● **Exercise task**:
Among the records that follow, count the lines with the string "shown"; report only that count.

[begin Record excerpts]

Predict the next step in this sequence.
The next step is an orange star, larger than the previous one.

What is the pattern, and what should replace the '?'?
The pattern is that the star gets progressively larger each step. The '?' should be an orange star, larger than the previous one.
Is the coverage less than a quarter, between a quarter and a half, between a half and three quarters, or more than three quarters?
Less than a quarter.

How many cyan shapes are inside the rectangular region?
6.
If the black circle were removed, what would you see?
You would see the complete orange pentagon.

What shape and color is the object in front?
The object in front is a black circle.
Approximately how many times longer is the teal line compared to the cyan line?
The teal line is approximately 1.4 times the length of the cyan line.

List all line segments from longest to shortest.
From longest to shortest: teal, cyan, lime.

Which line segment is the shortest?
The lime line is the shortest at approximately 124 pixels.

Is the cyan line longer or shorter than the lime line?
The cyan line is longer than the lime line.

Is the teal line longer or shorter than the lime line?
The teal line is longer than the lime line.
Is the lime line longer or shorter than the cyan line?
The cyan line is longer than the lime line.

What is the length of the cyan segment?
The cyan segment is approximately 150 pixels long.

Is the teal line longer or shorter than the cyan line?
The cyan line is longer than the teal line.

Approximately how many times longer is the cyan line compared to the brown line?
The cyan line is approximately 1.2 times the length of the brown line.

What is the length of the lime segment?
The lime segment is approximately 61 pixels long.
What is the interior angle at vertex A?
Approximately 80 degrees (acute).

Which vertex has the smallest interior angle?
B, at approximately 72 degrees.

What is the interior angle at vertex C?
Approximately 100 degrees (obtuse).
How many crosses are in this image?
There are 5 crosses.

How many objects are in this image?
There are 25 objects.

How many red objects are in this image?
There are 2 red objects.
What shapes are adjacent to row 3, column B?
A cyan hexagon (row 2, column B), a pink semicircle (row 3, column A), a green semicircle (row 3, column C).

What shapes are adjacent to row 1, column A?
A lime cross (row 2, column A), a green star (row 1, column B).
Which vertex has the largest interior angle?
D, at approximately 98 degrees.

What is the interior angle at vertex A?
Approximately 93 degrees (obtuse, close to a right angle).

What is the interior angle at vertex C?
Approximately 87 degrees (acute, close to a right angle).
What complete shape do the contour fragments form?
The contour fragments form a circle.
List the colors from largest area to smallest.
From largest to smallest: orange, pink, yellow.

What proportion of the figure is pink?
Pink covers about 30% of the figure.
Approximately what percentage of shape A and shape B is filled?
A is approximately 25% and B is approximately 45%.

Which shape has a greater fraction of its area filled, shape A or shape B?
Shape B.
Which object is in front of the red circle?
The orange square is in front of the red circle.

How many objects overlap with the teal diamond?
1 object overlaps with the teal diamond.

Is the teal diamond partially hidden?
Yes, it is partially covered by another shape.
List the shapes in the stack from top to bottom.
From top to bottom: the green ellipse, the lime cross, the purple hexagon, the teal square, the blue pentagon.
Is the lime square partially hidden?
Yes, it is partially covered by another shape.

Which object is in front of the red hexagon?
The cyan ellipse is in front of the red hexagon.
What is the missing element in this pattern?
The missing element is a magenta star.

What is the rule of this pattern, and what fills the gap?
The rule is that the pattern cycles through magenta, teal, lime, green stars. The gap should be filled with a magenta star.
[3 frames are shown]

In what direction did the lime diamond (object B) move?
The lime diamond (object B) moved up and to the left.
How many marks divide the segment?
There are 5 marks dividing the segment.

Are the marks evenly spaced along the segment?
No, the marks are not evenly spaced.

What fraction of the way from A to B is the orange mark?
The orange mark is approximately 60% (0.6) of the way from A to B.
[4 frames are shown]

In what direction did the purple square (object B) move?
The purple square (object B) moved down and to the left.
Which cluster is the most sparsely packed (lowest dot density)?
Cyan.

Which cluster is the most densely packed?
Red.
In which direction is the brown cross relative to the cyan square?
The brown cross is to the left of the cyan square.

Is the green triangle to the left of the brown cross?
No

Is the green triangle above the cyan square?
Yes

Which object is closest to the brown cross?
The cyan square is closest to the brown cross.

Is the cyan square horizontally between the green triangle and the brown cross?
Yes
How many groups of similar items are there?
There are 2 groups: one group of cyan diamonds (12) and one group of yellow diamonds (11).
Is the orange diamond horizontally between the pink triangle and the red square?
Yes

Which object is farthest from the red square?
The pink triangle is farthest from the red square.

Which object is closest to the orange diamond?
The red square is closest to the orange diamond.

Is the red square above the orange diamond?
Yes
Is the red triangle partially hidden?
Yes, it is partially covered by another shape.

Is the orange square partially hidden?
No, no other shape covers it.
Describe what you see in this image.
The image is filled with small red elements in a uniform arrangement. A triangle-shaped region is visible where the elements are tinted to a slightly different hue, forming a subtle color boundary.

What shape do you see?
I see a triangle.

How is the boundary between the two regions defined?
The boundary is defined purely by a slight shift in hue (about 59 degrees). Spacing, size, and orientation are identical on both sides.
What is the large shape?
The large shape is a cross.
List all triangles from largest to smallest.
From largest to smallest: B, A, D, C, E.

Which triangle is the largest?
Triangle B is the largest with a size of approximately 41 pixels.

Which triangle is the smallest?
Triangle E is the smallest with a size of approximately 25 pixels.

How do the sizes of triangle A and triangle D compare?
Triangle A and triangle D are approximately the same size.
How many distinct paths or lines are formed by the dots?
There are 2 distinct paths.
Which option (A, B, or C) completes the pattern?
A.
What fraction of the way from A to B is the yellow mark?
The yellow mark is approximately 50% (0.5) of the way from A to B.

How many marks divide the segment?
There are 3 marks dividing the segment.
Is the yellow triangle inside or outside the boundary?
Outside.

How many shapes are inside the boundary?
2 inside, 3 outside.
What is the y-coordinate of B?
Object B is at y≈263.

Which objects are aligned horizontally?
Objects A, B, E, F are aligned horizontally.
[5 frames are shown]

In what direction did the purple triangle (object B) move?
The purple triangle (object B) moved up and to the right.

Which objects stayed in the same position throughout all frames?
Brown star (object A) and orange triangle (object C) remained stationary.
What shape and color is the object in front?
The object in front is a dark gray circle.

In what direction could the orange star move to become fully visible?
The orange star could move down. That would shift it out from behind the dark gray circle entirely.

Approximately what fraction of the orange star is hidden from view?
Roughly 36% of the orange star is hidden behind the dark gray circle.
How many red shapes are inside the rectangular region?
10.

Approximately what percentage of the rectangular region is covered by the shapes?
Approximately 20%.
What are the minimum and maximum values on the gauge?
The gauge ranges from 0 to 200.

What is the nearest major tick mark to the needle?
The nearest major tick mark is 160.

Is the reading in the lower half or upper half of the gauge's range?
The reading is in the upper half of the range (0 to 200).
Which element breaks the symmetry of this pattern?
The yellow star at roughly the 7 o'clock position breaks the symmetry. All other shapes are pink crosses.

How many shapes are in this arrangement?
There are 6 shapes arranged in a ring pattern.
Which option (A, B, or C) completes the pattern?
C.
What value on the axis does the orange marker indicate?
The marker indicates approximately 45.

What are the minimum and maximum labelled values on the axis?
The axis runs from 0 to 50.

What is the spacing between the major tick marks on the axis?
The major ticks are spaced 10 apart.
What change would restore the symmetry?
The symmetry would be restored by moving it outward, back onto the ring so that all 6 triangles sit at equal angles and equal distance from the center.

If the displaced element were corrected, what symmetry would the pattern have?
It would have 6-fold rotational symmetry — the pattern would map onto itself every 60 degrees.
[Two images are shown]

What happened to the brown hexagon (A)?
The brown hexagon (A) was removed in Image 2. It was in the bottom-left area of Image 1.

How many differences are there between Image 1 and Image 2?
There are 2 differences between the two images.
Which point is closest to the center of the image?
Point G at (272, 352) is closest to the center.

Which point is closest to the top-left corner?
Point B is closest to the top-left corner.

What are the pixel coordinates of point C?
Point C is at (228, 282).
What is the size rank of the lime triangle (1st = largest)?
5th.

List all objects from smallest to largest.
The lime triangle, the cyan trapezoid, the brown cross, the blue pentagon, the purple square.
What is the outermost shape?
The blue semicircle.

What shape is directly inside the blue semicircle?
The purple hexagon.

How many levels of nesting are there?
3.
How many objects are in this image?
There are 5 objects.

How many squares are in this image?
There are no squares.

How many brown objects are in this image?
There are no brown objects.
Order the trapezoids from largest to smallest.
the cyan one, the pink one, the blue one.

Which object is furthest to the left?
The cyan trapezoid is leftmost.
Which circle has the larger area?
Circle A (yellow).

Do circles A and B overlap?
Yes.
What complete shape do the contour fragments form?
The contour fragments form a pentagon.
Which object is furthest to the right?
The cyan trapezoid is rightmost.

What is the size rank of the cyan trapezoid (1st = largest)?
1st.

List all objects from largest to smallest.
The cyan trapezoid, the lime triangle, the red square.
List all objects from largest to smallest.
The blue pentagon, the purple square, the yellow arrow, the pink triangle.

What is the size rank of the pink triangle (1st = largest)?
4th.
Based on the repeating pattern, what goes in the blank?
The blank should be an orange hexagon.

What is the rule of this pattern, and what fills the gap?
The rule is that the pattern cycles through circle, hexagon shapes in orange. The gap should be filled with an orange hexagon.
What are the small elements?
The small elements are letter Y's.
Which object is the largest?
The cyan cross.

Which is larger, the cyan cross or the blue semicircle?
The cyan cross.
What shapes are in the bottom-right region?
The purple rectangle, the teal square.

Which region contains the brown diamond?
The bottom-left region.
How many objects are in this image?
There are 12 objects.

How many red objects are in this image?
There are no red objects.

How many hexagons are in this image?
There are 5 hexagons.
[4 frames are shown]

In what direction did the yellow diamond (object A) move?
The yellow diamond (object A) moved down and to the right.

[end Record excerpts]

● **Solved exercise**:
5